***** Source information
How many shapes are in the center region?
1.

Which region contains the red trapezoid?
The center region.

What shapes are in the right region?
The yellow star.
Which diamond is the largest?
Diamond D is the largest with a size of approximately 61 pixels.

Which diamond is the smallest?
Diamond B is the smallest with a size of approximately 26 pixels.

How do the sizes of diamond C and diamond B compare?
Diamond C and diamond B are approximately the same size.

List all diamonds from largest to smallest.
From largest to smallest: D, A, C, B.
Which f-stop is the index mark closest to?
**********
***** Source information
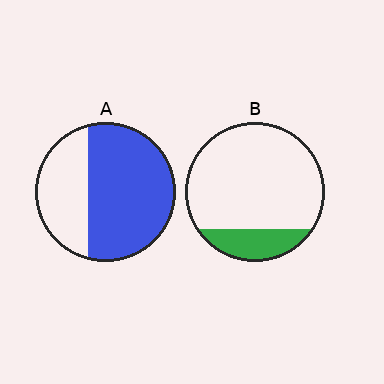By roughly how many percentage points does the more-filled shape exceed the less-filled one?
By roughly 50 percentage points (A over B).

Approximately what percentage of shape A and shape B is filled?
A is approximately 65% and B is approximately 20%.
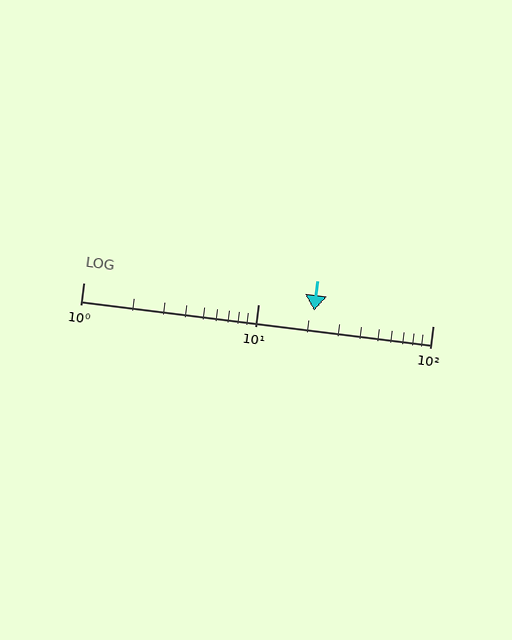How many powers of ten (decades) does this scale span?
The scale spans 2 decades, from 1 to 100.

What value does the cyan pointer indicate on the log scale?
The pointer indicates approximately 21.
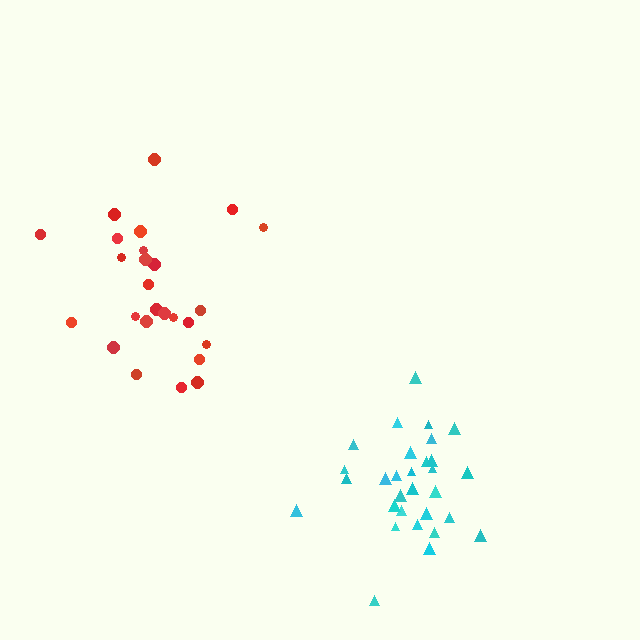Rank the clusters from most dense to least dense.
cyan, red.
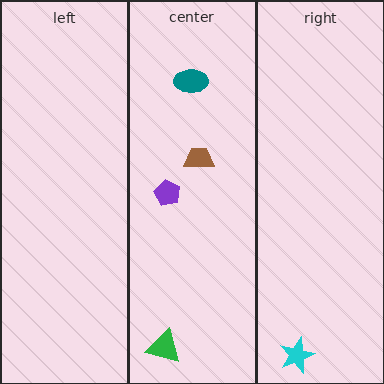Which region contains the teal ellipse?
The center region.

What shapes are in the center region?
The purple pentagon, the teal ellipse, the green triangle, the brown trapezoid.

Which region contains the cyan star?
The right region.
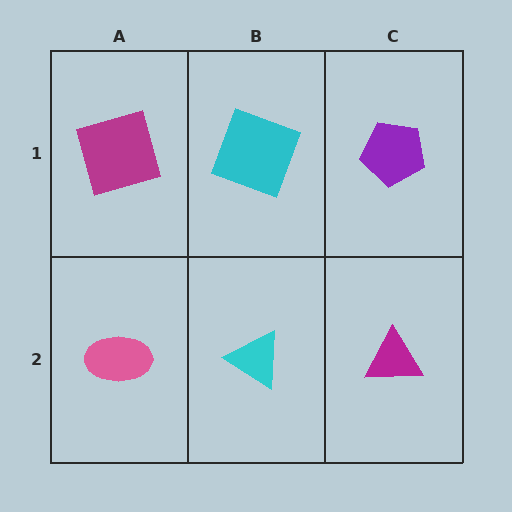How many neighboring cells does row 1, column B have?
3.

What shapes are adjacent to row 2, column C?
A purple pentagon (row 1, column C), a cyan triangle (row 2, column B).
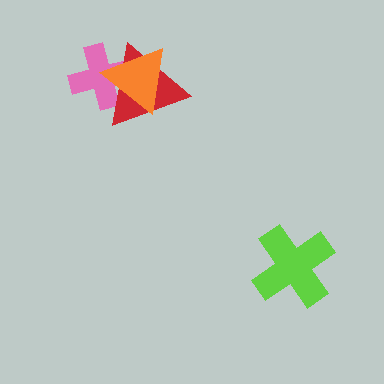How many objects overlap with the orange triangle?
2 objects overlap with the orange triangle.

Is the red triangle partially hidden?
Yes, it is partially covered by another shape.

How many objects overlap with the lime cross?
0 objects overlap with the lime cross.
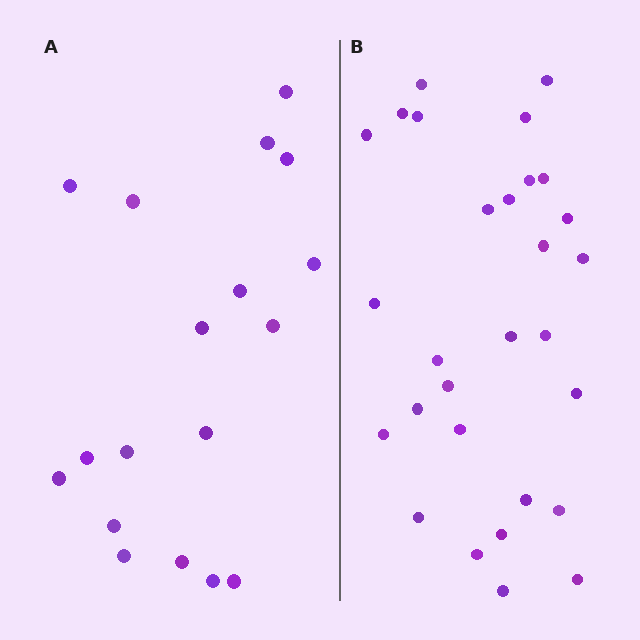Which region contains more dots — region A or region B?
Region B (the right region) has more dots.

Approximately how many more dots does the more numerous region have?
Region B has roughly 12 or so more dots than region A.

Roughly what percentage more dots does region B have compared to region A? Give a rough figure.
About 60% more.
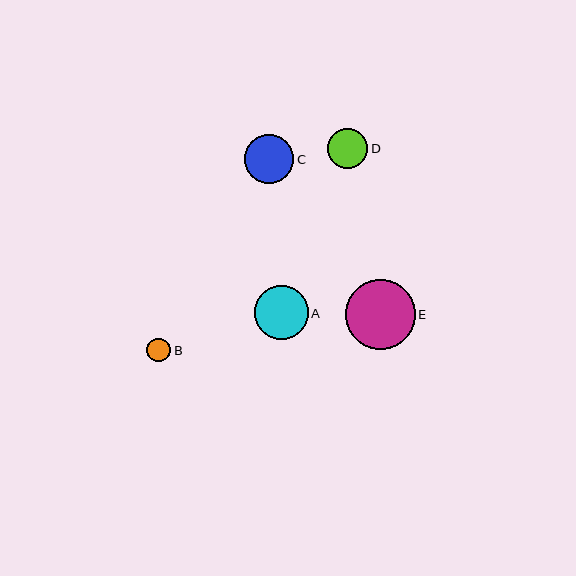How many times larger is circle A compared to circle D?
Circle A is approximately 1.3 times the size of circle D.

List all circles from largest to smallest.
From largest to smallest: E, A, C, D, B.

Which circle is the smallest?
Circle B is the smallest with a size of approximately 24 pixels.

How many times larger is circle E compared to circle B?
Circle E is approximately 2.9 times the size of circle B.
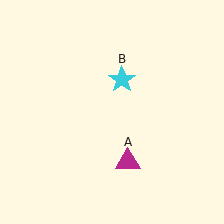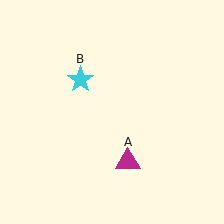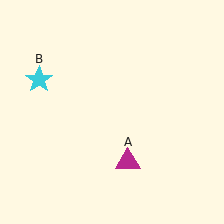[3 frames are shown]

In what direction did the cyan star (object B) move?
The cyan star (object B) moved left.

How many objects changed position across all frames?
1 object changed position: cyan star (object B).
**********
> _Task to complete_:
Using the entries above, give back exactly the line containing "How many shapes are in the center region?", the line containing "Which f-stop is the index mark closest to?", and every line between them, and nothing else.

> _Response area_:
How many shapes are in the center region?
1.

Which region contains the red trapezoid?
The center region.

What shapes are in the right region?
The yellow star.
Which diamond is the largest?
Diamond D is the largest with a size of approximately 61 pixels.

Which diamond is the smallest?
Diamond B is the smallest with a size of approximately 26 pixels.

How do the sizes of diamond C and diamond B compare?
Diamond C and diamond B are approximately the same size.

List all diamonds from largest to smallest.
From largest to smallest: D, A, C, B.
Which f-stop is the index mark closest to?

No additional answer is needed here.